WORK TO COMPLETE — Output the material word for word. Leave each picture out.

# RAW DATA start

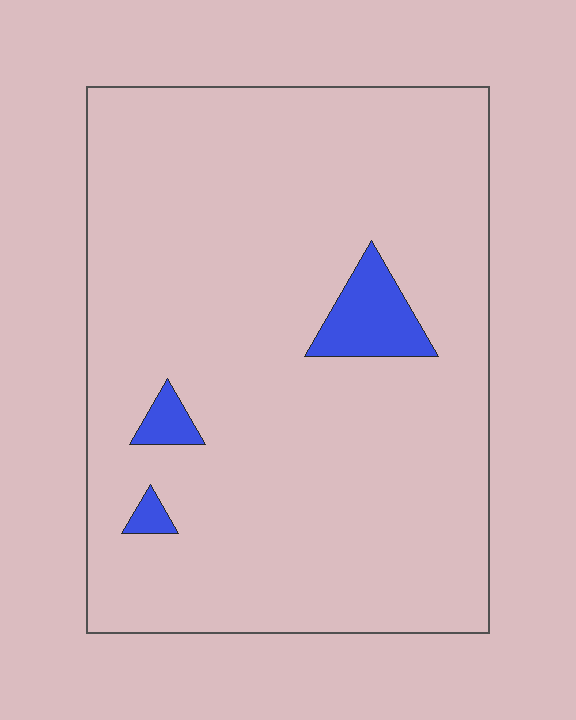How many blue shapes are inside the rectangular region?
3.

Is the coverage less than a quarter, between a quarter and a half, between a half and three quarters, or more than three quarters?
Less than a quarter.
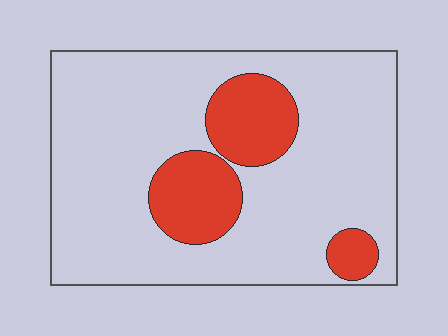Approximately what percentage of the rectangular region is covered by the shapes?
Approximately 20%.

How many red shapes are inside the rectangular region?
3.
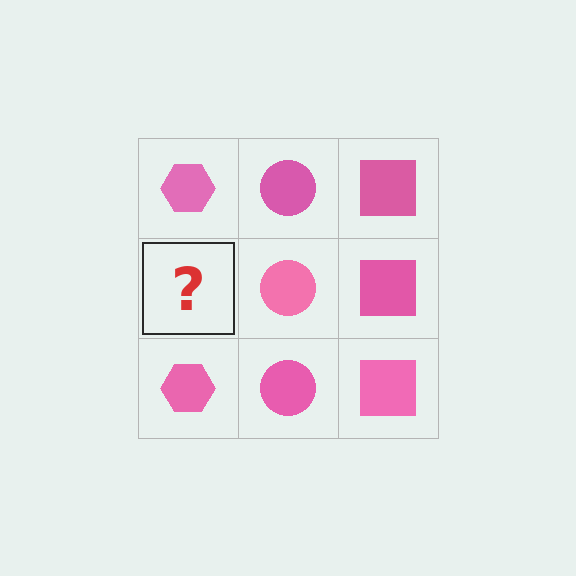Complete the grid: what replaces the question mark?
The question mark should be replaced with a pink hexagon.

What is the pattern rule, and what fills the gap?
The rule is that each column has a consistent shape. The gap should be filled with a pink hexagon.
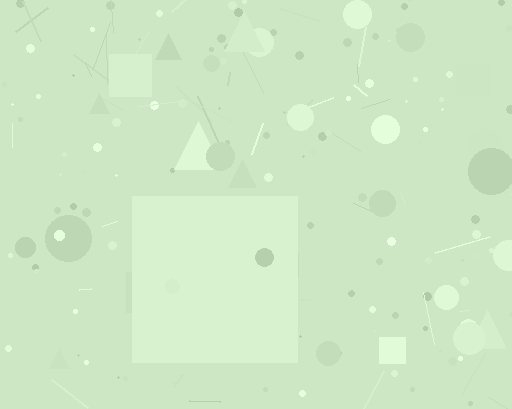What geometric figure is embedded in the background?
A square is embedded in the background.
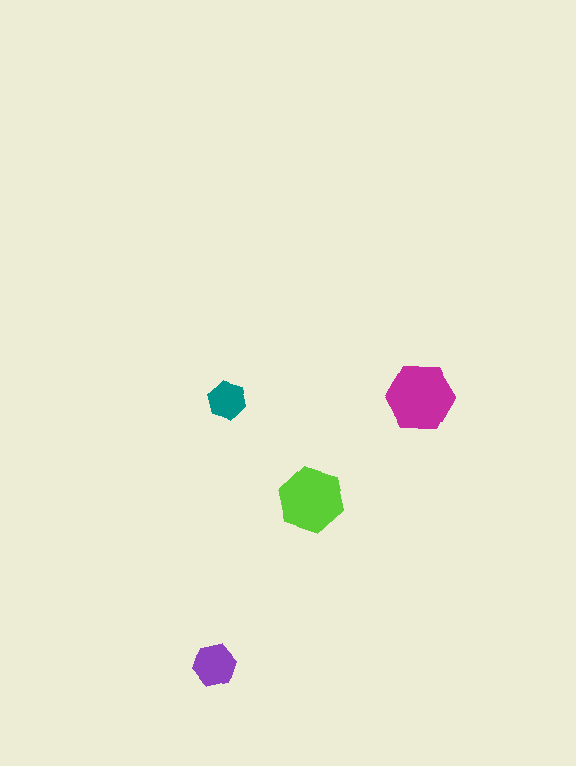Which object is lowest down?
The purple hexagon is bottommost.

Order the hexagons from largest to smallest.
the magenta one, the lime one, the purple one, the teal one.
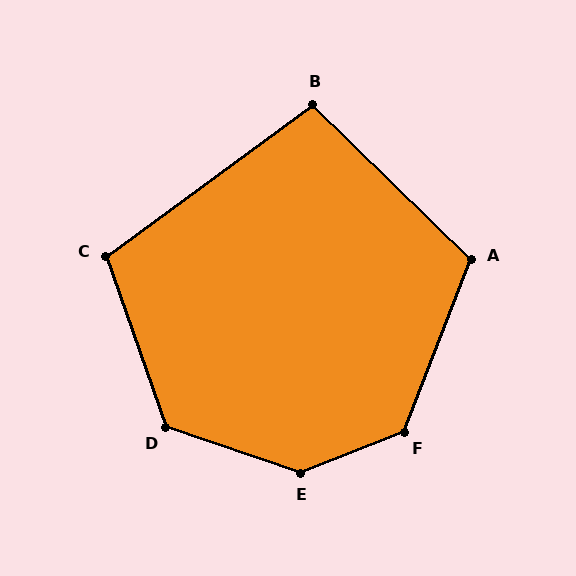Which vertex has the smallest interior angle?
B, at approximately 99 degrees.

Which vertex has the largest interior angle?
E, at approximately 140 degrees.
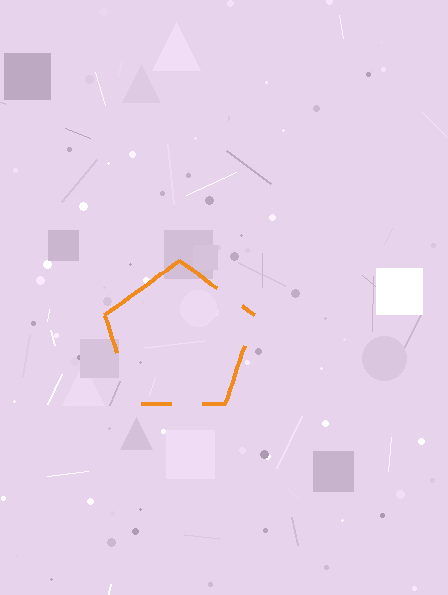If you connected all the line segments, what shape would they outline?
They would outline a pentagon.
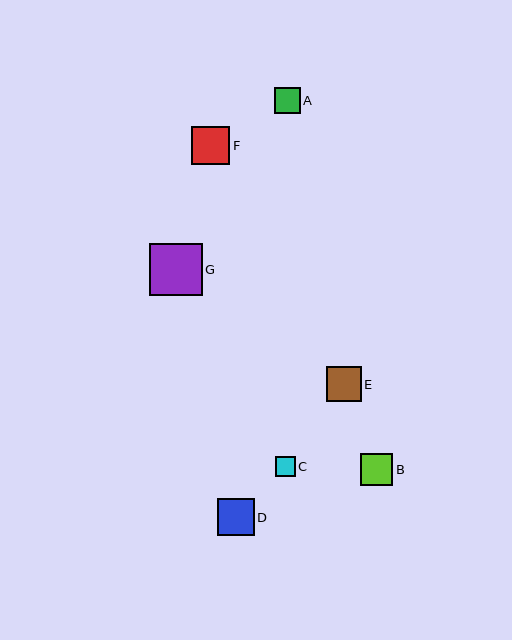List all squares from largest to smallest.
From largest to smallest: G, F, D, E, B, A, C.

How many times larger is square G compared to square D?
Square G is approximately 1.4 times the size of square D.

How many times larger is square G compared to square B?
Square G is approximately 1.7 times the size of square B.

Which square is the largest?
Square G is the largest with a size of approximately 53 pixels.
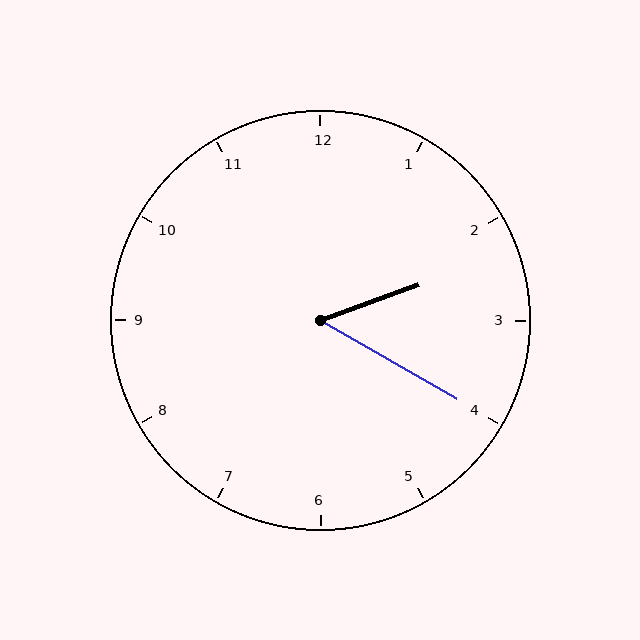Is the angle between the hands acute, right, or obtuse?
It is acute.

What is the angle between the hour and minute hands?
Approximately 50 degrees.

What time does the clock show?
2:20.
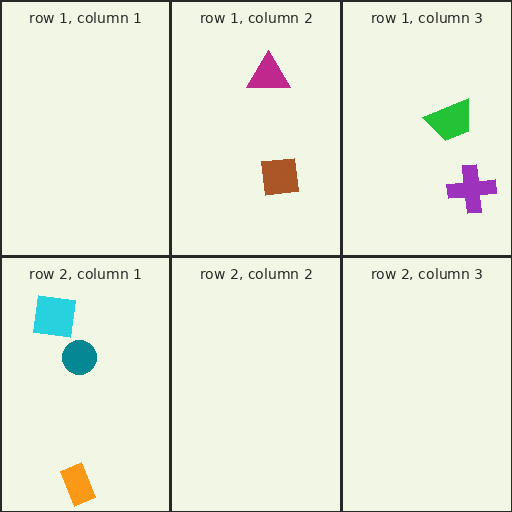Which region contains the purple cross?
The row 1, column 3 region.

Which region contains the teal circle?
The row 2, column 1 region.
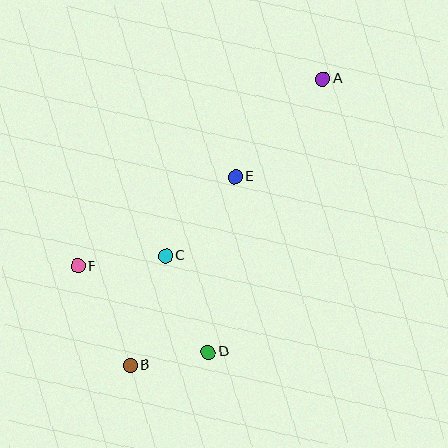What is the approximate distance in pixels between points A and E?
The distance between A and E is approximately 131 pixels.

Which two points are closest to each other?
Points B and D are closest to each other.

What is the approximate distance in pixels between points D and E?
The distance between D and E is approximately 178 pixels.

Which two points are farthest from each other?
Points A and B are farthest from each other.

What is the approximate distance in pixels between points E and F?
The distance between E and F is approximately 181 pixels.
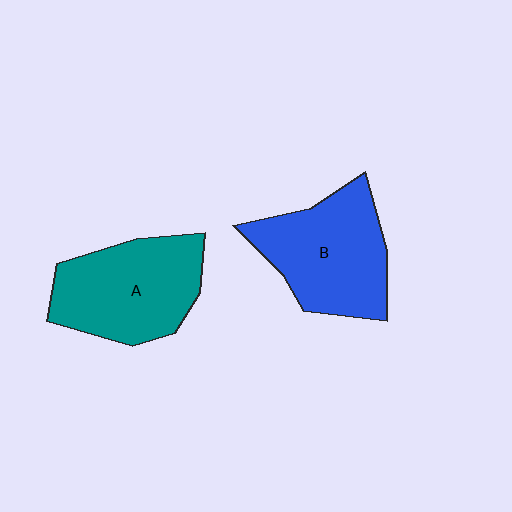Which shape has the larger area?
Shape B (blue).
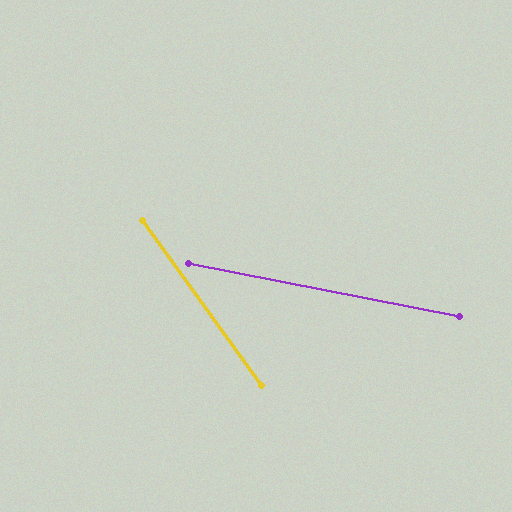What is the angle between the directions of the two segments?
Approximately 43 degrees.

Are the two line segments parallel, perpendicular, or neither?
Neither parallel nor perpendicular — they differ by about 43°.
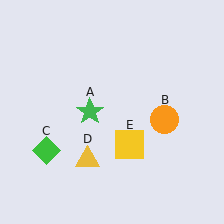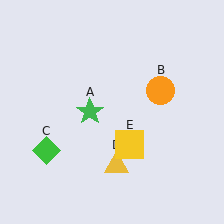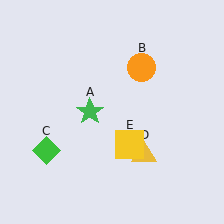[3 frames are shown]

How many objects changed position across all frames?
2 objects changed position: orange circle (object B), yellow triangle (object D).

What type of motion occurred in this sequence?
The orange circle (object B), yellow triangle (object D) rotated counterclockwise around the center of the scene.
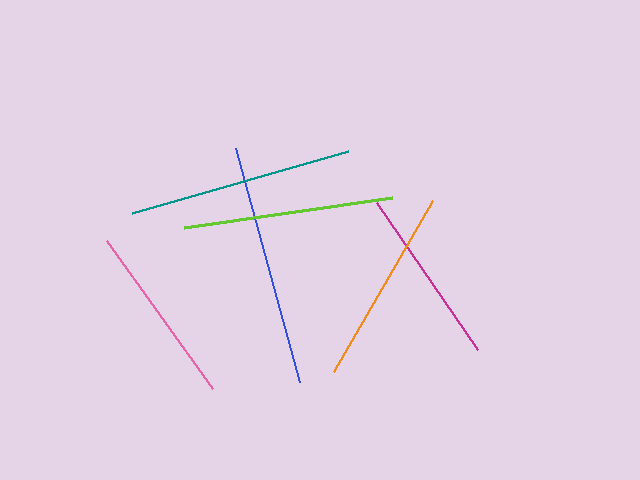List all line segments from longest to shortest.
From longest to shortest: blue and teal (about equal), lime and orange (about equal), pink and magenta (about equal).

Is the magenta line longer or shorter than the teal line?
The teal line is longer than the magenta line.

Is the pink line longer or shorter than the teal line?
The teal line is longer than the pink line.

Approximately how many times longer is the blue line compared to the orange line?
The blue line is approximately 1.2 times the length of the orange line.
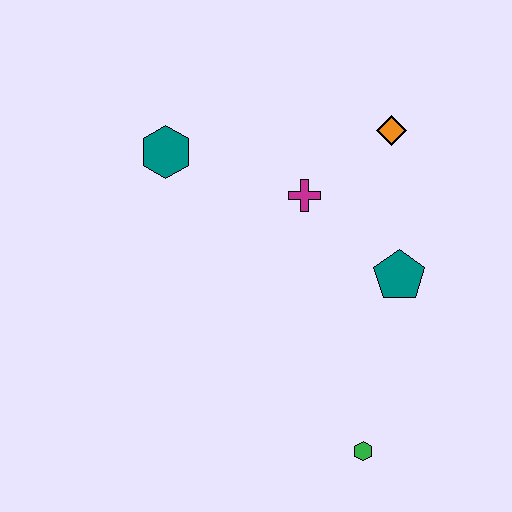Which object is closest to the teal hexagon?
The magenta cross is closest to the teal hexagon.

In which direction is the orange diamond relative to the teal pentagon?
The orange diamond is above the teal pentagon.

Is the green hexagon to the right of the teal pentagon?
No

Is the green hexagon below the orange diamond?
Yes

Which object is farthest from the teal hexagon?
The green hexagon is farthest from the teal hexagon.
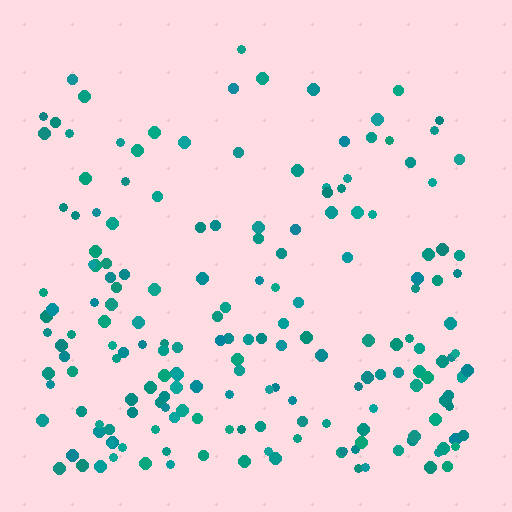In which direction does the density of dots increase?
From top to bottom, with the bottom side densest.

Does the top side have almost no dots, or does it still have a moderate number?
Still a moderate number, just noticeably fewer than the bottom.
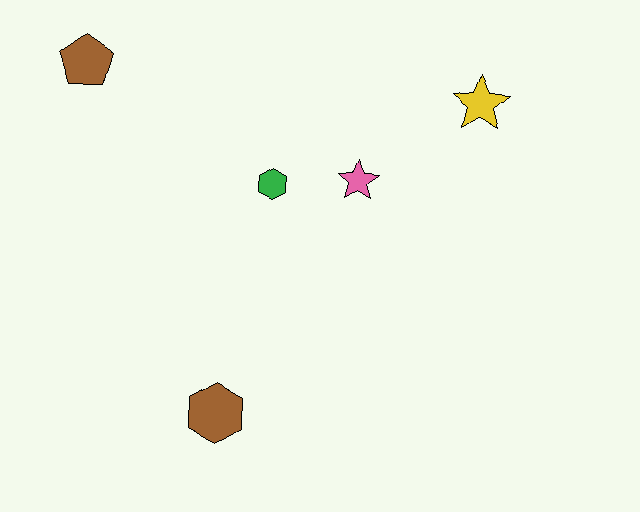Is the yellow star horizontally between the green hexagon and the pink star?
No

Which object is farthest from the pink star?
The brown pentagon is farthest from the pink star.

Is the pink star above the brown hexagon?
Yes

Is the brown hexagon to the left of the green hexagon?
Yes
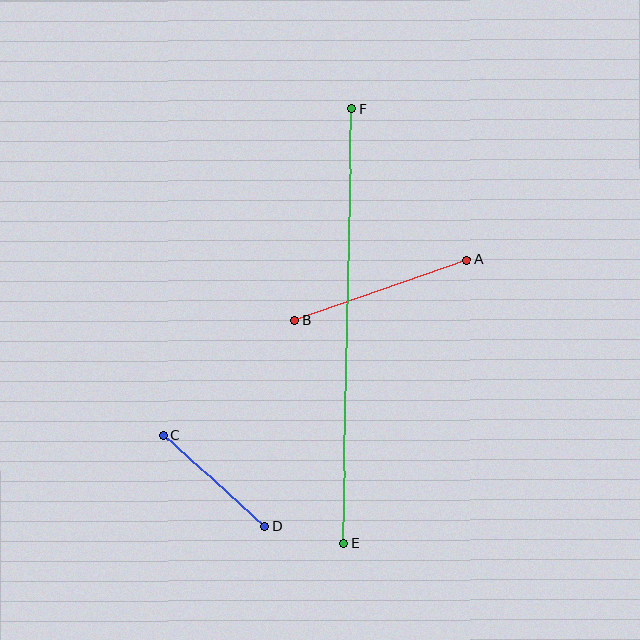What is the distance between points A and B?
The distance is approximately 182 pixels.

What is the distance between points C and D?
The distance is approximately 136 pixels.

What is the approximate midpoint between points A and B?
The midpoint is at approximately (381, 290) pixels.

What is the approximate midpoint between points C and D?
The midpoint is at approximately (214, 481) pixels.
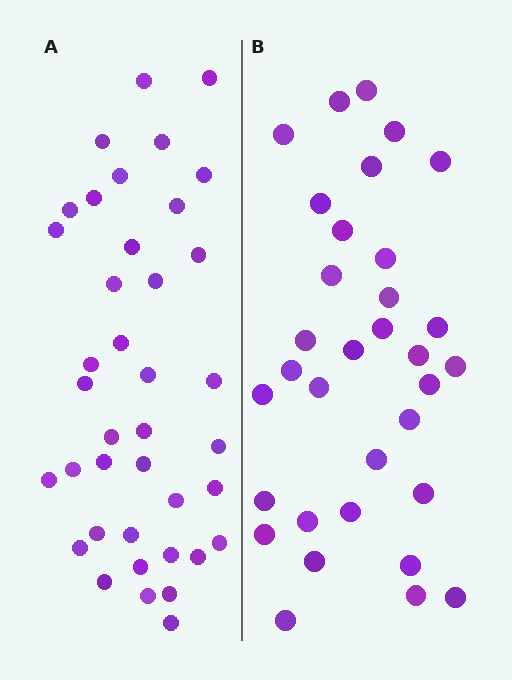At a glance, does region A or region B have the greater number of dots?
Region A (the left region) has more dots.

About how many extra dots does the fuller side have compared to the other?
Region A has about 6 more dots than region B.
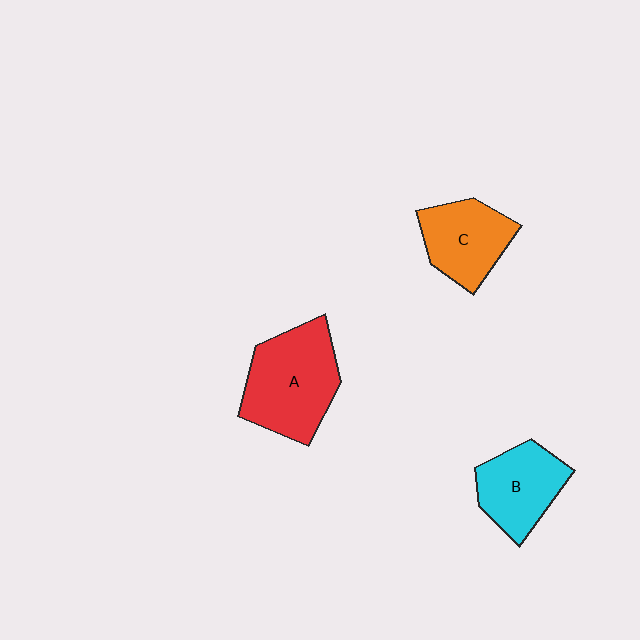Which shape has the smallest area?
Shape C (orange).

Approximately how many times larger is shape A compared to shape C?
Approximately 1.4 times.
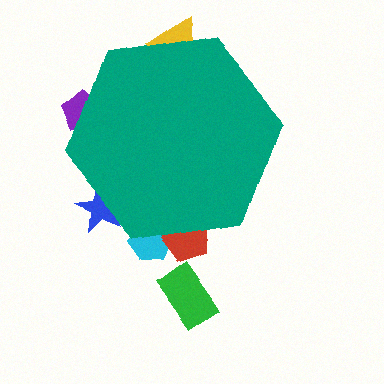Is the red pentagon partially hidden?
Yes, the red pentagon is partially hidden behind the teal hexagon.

# RAW DATA end

SOLVED EXERCISE —
How many blue shapes are inside the rectangular region?
3.

Is the coverage less than a quarter, between a quarter and a half, between a half and three quarters, or more than three quarters?
Less than a quarter.
Approximately what percentage of the rectangular region is covered by the shapes?
Approximately 20%.

How many red shapes are inside the rectangular region?
3.
Complete the grid: what replaces the question mark?
The question mark should be replaced with a pink hexagon.

What is the pattern rule, and what fills the gap?
The rule is that each column has a consistent shape. The gap should be filled with a pink hexagon.
What geometric figure is embedded in the background?
A square is embedded in the background.
Which object is lowest down?
The purple hexagon is bottommost.

Order the hexagons from largest to smallest.
the magenta one, the lime one, the purple one, the teal one.
Which vertex has the smallest interior angle?
B, at approximately 99 degrees.

Which vertex has the largest interior angle?
E, at approximately 140 degrees.
If you connected all the line segments, what shape would they outline?
They would outline a pentagon.
List all squares from largest to smallest.
From largest to smallest: G, F, D, E, B, A, C.

How many times larger is square G compared to square D?
Square G is approximately 1.4 times the size of square D.

How many times larger is square G compared to square B?
Square G is approximately 1.7 times the size of square B.

Which square is the largest?
Square G is the largest with a size of approximately 53 pixels.
Is the angle between the hands acute, right, or obtuse?
It is acute.

What is the angle between the hour and minute hands?
Approximately 50 degrees.

What time does the clock show?
2:20.
Which region contains the purple cross?
The row 1, column 3 region.

Which region contains the teal circle?
The row 2, column 1 region.
What is the approximate distance in pixels between points A and E?
The distance between A and E is approximately 131 pixels.

Which two points are closest to each other?
Points B and D are closest to each other.

What is the approximate distance in pixels between points D and E?
The distance between D and E is approximately 178 pixels.

Which two points are farthest from each other?
Points A and B are farthest from each other.

What is the approximate distance in pixels between points E and F?
The distance between E and F is approximately 181 pixels.
Which shape has the larger area?
Shape B (blue).
What is the angle between the directions of the two segments?
Approximately 43 degrees.

Are the two line segments parallel, perpendicular, or neither?
Neither parallel nor perpendicular — they differ by about 43°.
[3 frames are shown]

How many objects changed position across all frames?
2 objects changed position: orange circle (object B), yellow triangle (object D).

What type of motion occurred in this sequence?
The orange circle (object B), yellow triangle (object D) rotated counterclockwise around the center of the scene.
List all line segments from longest to shortest.
From longest to shortest: blue and teal (about equal), lime and orange (about equal), pink and magenta (about equal).

Is the magenta line longer or shorter than the teal line?
The teal line is longer than the magenta line.

Is the pink line longer or shorter than the teal line?
The teal line is longer than the pink line.

Approximately how many times longer is the blue line compared to the orange line?
The blue line is approximately 1.2 times the length of the orange line.
Which object is closest to the teal hexagon?
The magenta cross is closest to the teal hexagon.

In which direction is the orange diamond relative to the teal pentagon?
The orange diamond is above the teal pentagon.

Is the green hexagon to the right of the teal pentagon?
No

Is the green hexagon below the orange diamond?
Yes

Which object is farthest from the teal hexagon?
The green hexagon is farthest from the teal hexagon.
In which direction does the density of dots increase?
From top to bottom, with the bottom side densest.

Does the top side have almost no dots, or does it still have a moderate number?
Still a moderate number, just noticeably fewer than the bottom.
Is the yellow star horizontally between the green hexagon and the pink star?
No

Which object is farthest from the pink star?
The brown pentagon is farthest from the pink star.

Is the pink star above the brown hexagon?
Yes

Is the brown hexagon to the left of the green hexagon?
Yes
What is the distance between points A and B?
The distance is approximately 182 pixels.

What is the distance between points C and D?
The distance is approximately 136 pixels.

What is the approximate midpoint between points A and B?
The midpoint is at approximately (381, 290) pixels.

What is the approximate midpoint between points C and D?
The midpoint is at approximately (214, 481) pixels.
At a glance, does region A or region B have the greater number of dots?
Region A (the left region) has more dots.

About how many extra dots does the fuller side have compared to the other?
Region A has about 6 more dots than region B.
Which shape has the smallest area?
Shape C (orange).

Approximately how many times larger is shape A compared to shape C?
Approximately 1.4 times.
Is the red pentagon partially hidden?
Yes, the red pentagon is partially hidden behind the teal hexagon.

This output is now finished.